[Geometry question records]
◇ ◇ ◇ ◇ ◇ ◇ ◇

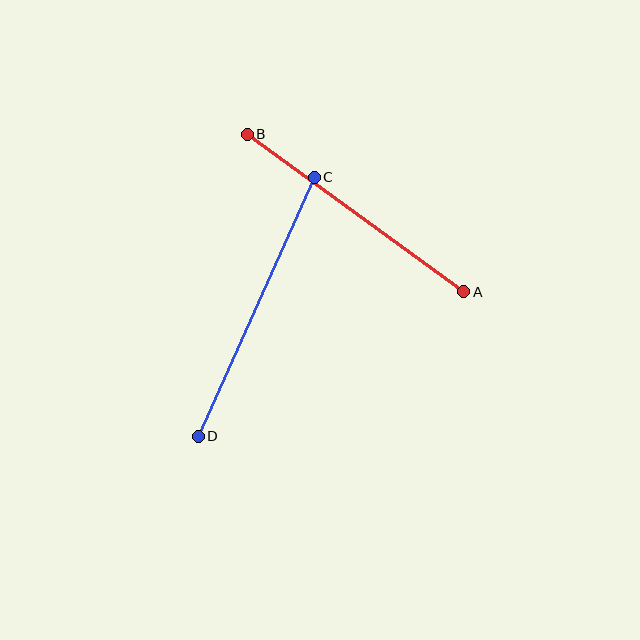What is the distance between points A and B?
The distance is approximately 268 pixels.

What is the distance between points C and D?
The distance is approximately 284 pixels.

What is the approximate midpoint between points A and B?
The midpoint is at approximately (355, 213) pixels.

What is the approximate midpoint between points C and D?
The midpoint is at approximately (256, 307) pixels.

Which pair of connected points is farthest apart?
Points C and D are farthest apart.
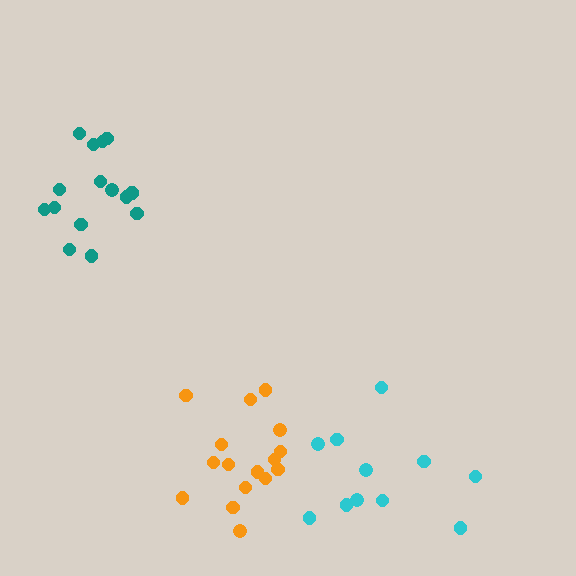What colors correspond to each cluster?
The clusters are colored: orange, teal, cyan.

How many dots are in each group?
Group 1: 16 dots, Group 2: 16 dots, Group 3: 11 dots (43 total).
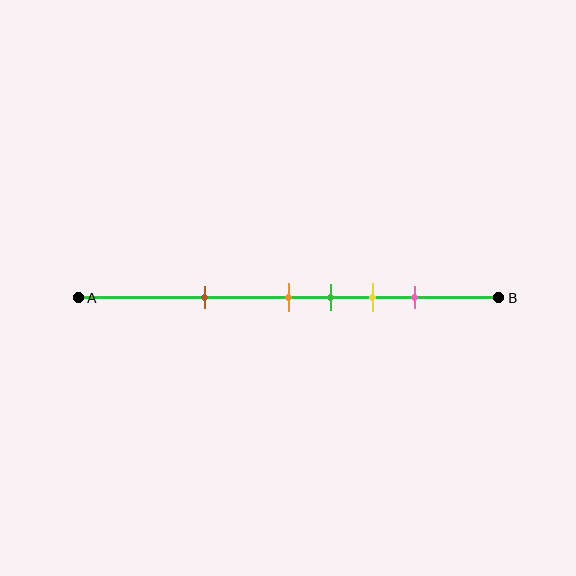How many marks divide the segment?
There are 5 marks dividing the segment.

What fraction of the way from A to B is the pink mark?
The pink mark is approximately 80% (0.8) of the way from A to B.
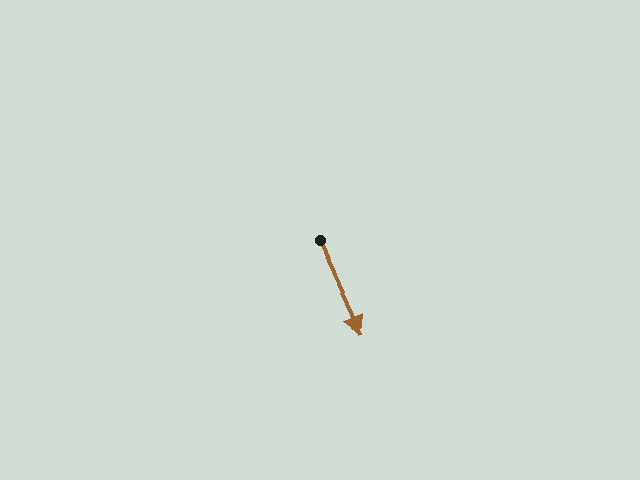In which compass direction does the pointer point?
Southeast.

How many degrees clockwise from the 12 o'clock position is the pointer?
Approximately 155 degrees.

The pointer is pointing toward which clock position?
Roughly 5 o'clock.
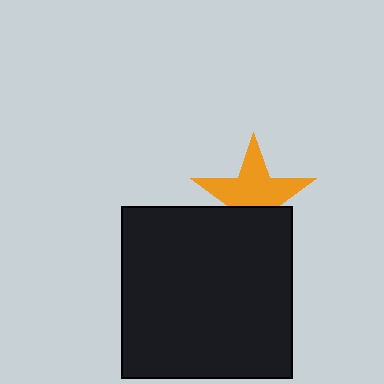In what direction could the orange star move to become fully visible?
The orange star could move up. That would shift it out from behind the black square entirely.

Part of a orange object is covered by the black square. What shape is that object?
It is a star.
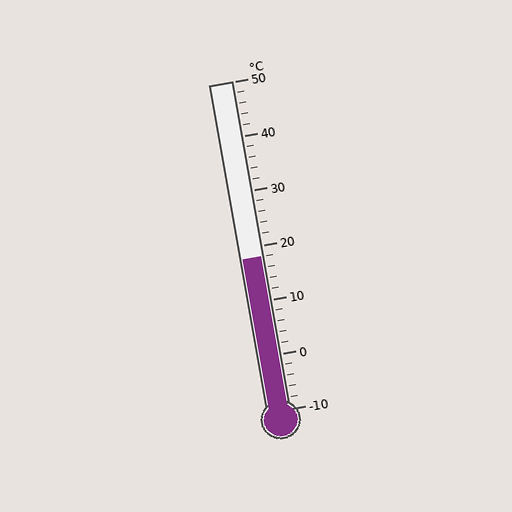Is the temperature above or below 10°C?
The temperature is above 10°C.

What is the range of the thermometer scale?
The thermometer scale ranges from -10°C to 50°C.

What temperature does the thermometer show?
The thermometer shows approximately 18°C.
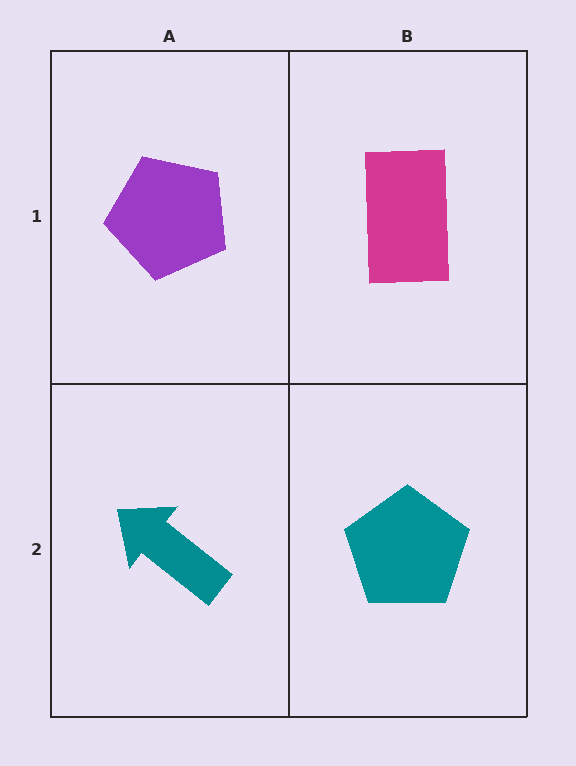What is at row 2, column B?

◇ ◇ ◇ ◇ ◇ ◇ ◇

§ **WHAT IS NEEDED**:
Every line from the one containing "What fraction of" through the end of the listing is to be copied exactly; the pictures are not.

§ **OUTPUT BELOW**:
What fraction of the way from A to B is the pink mark?
The pink mark is approximately 80% (0.8) of the way from A to B.
In which compass direction does the pointer point?
Southeast.

How many degrees clockwise from the 12 o'clock position is the pointer?
Approximately 155 degrees.

The pointer is pointing toward which clock position?
Roughly 5 o'clock.
In what direction could the orange star move to become fully visible?
The orange star could move up. That would shift it out from behind the black square entirely.

Part of a orange object is covered by the black square. What shape is that object?
It is a star.
Is the temperature above or below 10°C?
The temperature is above 10°C.

What is the range of the thermometer scale?
The thermometer scale ranges from -10°C to 50°C.

What temperature does the thermometer show?
The thermometer shows approximately 18°C.
What is at row 2, column B?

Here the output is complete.